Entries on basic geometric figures
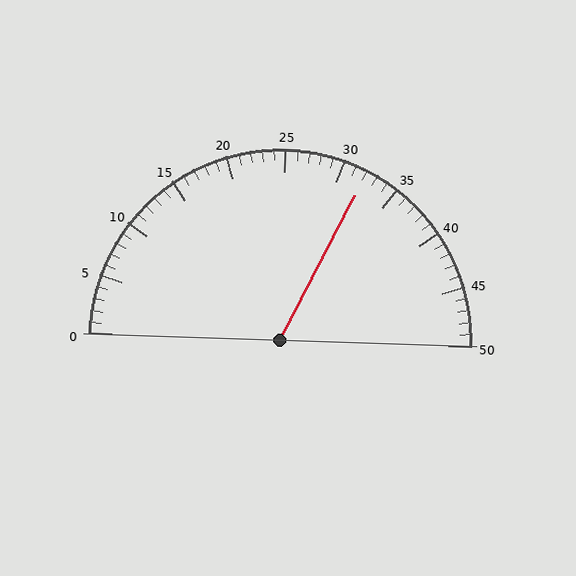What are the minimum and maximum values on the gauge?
The gauge ranges from 0 to 50.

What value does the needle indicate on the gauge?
The needle indicates approximately 32.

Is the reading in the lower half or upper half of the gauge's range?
The reading is in the upper half of the range (0 to 50).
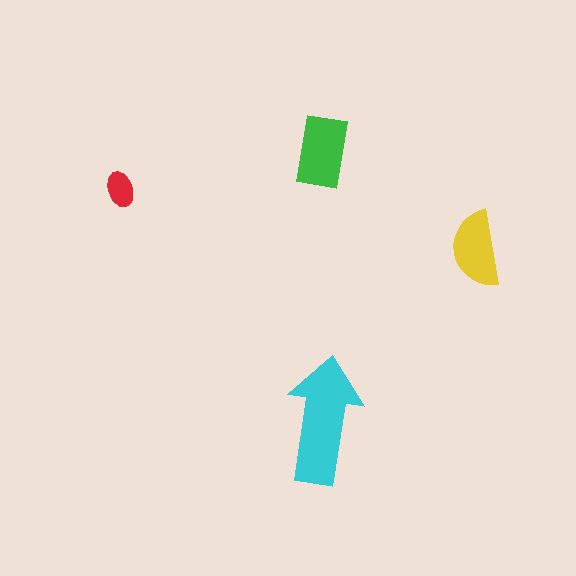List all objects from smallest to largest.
The red ellipse, the yellow semicircle, the green rectangle, the cyan arrow.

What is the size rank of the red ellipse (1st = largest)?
4th.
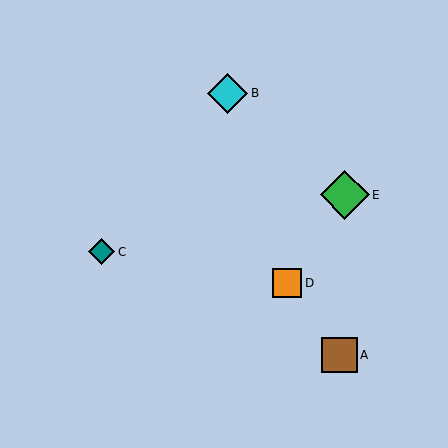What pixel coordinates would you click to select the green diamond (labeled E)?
Click at (345, 195) to select the green diamond E.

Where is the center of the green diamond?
The center of the green diamond is at (345, 195).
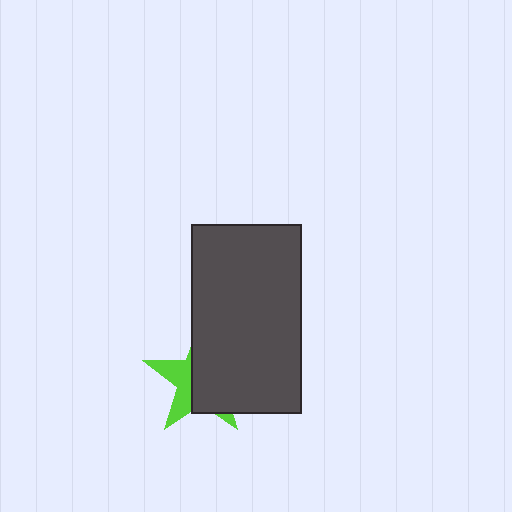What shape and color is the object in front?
The object in front is a dark gray rectangle.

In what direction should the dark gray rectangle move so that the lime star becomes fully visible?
The dark gray rectangle should move right. That is the shortest direction to clear the overlap and leave the lime star fully visible.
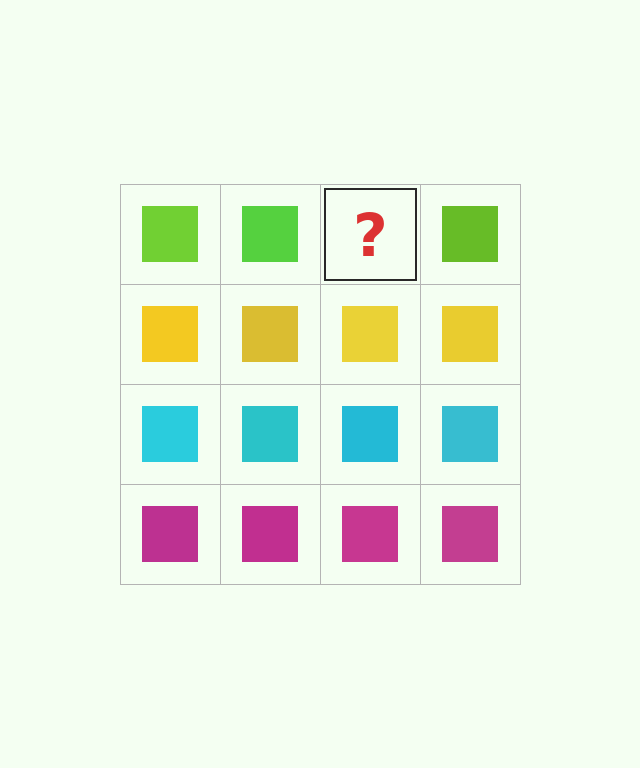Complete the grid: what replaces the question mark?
The question mark should be replaced with a lime square.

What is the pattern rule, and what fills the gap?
The rule is that each row has a consistent color. The gap should be filled with a lime square.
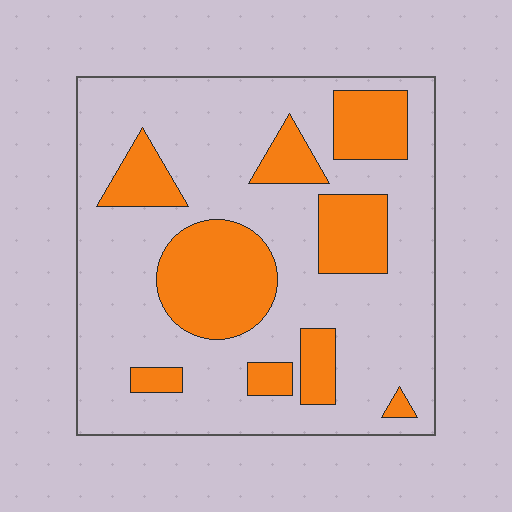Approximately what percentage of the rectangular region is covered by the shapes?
Approximately 25%.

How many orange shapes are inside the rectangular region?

What the task requires
Generate a word-for-word copy of the preceding records, excluding all pictures.

Solution to the problem
What are the minimum and maximum values on the gauge?
The gauge ranges from 0 to 50.

What value does the needle indicate on the gauge?
The needle indicates approximately 32.

Is the reading in the lower half or upper half of the gauge's range?
The reading is in the upper half of the range (0 to 50).
List all objects from smallest to largest.
The red ellipse, the yellow semicircle, the green rectangle, the cyan arrow.

What is the size rank of the red ellipse (1st = largest)?
4th.
What pixel coordinates would you click to select the green diamond (labeled E)?
Click at (345, 195) to select the green diamond E.

Where is the center of the green diamond?
The center of the green diamond is at (345, 195).
What shape and color is the object in front?
The object in front is a dark gray rectangle.

In what direction should the dark gray rectangle move so that the lime star becomes fully visible?
The dark gray rectangle should move right. That is the shortest direction to clear the overlap and leave the lime star fully visible.
Complete the grid: what replaces the question mark?
The question mark should be replaced with a lime square.

What is the pattern rule, and what fills the gap?
The rule is that each row has a consistent color. The gap should be filled with a lime square.
Approximately what percentage of the rectangular region is covered by the shapes?
Approximately 25%.

How many orange shapes are inside the rectangular region?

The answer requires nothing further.